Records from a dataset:
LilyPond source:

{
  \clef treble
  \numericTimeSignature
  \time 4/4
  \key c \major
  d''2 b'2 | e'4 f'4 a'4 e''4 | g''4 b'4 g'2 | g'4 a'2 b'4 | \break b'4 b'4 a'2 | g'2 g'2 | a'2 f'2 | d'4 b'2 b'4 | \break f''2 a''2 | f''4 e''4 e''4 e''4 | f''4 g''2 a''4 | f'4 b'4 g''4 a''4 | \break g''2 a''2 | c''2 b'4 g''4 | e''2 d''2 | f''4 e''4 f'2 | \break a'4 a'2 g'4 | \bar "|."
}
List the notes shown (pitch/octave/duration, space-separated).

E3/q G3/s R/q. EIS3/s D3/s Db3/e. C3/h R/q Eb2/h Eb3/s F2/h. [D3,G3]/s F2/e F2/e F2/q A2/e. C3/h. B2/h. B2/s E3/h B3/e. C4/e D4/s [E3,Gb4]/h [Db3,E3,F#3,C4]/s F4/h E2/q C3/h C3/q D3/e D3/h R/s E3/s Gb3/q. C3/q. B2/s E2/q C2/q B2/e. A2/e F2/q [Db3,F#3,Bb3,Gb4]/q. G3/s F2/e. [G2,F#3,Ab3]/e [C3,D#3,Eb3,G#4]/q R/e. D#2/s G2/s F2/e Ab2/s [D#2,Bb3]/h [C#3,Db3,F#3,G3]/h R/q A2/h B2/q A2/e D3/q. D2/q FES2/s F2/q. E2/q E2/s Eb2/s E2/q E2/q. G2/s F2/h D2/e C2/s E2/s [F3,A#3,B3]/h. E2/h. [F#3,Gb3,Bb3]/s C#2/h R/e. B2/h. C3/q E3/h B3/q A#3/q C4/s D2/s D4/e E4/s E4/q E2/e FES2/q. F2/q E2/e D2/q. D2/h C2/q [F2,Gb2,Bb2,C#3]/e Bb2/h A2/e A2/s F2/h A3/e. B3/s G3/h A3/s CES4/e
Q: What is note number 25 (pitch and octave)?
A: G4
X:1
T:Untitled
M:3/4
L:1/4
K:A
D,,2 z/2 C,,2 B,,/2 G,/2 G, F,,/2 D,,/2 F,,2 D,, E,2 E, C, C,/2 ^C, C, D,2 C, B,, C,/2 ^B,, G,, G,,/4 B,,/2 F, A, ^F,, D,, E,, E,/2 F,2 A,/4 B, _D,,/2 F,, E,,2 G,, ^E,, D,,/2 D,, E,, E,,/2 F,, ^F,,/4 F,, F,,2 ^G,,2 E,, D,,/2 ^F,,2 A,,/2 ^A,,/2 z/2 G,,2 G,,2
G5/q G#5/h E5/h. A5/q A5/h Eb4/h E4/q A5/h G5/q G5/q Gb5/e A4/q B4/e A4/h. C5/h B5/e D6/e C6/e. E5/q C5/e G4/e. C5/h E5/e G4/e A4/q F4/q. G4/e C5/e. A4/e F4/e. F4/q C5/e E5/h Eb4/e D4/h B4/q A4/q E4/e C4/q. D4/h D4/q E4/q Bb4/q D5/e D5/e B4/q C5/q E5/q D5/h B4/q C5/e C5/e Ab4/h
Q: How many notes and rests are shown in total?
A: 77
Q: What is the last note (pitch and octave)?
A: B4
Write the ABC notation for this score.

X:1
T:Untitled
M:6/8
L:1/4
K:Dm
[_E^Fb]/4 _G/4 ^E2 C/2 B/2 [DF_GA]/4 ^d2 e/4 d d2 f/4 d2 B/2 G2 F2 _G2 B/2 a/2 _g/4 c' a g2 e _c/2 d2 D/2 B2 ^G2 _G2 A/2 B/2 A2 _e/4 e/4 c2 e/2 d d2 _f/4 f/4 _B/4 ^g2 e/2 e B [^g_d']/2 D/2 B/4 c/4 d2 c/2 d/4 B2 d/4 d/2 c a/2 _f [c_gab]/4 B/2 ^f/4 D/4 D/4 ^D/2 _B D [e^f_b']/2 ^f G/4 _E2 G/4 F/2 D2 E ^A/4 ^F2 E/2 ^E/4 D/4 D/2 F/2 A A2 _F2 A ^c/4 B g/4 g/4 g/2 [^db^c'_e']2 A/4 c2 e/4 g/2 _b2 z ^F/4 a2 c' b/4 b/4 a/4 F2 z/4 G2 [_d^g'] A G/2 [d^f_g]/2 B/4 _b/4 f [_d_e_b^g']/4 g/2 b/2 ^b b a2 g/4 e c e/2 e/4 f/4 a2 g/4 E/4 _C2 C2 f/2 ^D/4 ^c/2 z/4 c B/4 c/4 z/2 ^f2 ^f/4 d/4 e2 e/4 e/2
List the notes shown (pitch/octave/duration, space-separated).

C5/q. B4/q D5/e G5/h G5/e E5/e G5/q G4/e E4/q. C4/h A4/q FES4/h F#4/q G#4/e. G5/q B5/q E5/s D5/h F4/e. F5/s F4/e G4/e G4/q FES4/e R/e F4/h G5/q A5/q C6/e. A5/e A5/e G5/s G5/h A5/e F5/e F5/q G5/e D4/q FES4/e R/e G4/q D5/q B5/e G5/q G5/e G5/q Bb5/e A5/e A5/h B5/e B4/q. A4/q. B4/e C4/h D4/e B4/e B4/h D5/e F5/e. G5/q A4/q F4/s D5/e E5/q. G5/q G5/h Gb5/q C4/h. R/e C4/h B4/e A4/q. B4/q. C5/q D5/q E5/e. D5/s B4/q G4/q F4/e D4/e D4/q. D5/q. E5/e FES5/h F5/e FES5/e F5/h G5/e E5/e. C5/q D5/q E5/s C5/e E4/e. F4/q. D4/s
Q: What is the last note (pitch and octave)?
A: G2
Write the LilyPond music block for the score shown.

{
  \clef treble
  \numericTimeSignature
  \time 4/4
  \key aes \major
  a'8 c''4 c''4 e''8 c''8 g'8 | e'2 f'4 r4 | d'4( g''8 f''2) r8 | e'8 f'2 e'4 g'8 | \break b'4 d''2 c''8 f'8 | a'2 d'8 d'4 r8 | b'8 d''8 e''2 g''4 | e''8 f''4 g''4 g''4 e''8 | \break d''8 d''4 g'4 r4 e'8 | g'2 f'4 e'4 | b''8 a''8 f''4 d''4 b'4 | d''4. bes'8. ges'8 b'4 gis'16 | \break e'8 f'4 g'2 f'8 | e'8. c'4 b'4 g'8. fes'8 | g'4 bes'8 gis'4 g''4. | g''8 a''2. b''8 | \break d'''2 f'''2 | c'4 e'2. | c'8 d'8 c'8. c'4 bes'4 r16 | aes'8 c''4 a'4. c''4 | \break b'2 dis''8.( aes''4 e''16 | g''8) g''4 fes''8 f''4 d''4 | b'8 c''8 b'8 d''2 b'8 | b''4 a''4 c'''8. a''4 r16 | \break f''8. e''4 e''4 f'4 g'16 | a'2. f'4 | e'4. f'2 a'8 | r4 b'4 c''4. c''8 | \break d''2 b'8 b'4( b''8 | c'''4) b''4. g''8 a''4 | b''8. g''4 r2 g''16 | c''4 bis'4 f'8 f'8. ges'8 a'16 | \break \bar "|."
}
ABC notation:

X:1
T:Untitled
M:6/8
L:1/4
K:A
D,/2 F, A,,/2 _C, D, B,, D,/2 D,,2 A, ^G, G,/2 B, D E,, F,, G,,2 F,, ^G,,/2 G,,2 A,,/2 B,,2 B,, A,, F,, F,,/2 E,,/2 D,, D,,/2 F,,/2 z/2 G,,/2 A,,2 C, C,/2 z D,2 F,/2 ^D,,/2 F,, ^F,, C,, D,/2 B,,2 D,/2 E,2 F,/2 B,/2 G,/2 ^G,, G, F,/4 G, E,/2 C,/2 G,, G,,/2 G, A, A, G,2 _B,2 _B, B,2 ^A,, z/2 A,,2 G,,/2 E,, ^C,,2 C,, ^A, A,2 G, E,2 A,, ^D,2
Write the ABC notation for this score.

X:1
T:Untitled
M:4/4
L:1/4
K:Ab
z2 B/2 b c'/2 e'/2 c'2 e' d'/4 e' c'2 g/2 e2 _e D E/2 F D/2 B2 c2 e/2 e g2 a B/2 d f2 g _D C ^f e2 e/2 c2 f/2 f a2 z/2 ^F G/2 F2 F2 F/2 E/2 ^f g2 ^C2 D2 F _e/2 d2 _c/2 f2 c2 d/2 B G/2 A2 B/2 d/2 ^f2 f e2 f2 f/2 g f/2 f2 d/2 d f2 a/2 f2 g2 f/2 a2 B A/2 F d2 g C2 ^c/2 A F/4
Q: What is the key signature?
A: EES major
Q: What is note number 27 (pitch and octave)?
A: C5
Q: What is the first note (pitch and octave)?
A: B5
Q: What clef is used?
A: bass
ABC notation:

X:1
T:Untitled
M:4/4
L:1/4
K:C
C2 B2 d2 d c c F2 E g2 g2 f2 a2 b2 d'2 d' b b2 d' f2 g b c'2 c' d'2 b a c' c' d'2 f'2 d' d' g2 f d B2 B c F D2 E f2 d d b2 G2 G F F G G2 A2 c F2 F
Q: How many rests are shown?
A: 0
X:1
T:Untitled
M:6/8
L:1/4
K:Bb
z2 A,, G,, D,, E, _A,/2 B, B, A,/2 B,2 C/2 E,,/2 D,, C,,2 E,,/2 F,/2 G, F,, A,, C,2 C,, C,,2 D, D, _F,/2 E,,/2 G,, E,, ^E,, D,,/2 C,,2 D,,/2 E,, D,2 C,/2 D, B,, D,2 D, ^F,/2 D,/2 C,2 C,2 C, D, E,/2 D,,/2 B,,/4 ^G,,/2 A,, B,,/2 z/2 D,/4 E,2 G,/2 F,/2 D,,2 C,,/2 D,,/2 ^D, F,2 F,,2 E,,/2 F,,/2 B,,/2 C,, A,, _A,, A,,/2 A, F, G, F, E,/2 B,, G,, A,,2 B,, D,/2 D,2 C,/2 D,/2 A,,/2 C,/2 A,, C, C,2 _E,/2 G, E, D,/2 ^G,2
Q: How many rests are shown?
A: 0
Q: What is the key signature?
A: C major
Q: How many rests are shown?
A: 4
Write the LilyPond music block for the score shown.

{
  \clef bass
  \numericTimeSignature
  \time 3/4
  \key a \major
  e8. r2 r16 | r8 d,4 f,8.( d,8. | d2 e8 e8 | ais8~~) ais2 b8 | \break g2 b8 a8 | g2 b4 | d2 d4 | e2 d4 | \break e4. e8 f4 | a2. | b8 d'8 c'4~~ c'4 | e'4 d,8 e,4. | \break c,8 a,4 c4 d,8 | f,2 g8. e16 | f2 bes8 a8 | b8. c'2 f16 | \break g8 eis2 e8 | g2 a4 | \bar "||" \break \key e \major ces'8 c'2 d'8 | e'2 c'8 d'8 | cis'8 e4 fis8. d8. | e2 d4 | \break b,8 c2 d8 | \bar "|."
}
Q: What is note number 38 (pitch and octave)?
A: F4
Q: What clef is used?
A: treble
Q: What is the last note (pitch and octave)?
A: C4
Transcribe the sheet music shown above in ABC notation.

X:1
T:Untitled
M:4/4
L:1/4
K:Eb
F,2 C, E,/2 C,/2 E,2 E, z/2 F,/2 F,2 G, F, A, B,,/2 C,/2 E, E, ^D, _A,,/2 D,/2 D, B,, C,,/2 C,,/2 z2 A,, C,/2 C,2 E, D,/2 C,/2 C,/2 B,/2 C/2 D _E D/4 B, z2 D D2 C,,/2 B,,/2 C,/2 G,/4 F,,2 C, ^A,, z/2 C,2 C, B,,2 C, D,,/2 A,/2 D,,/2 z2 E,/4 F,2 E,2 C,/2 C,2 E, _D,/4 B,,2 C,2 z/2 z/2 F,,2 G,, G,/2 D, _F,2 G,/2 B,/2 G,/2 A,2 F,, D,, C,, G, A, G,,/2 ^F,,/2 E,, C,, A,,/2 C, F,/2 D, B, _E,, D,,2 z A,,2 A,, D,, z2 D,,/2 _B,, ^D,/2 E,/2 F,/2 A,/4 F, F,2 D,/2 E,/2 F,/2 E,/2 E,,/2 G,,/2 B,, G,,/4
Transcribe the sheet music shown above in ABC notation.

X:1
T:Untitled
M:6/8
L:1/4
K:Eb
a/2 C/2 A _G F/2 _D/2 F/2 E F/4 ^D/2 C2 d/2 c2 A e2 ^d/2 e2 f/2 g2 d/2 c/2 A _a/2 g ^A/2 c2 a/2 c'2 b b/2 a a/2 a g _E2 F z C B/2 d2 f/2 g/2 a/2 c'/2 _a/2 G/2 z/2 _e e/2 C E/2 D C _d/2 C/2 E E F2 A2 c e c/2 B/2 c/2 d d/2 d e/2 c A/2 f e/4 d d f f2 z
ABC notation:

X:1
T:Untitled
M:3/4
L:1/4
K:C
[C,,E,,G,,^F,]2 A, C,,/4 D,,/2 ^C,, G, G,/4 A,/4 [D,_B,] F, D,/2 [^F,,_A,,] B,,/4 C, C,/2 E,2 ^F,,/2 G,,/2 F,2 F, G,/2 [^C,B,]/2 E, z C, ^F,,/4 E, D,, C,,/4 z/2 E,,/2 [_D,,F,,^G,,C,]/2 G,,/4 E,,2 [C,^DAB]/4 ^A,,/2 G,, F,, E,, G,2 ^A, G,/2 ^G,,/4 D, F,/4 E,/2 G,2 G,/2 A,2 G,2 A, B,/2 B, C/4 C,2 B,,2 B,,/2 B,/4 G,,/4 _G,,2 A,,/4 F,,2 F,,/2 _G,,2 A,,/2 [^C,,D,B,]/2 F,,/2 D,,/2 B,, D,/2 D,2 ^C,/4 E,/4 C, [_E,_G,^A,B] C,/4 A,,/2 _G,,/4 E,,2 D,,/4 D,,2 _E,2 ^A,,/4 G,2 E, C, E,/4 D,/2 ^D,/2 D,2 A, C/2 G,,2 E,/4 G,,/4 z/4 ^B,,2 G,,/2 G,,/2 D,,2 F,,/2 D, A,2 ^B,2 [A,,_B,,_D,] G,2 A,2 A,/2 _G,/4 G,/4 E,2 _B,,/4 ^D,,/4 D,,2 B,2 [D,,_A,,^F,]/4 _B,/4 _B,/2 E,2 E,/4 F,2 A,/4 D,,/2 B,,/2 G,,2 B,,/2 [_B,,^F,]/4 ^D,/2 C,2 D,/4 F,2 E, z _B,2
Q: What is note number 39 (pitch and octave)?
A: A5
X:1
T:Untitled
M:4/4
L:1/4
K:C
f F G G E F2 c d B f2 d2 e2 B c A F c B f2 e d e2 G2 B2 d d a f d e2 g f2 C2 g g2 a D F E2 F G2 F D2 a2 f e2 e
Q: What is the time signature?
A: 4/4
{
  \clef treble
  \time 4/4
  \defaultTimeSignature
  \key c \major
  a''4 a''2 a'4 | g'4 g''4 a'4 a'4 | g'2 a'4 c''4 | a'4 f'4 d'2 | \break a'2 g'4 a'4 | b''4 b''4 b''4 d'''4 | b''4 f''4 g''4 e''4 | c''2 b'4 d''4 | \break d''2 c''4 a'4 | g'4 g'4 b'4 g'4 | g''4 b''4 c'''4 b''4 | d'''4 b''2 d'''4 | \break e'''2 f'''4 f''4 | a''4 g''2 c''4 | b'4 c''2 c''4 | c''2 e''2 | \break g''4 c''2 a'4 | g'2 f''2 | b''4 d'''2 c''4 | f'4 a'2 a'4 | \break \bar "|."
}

• _What is required_
Pick out each line in the records above that contains the word "number", and copy those lines.

• _Result of the exercise_
Q: What is note number 25 (pitch and octave)?
Q: What is note number 27 (pitch and octave)?
Q: What is note number 38 (pitch and octave)?
Q: What is note number 39 (pitch and octave)?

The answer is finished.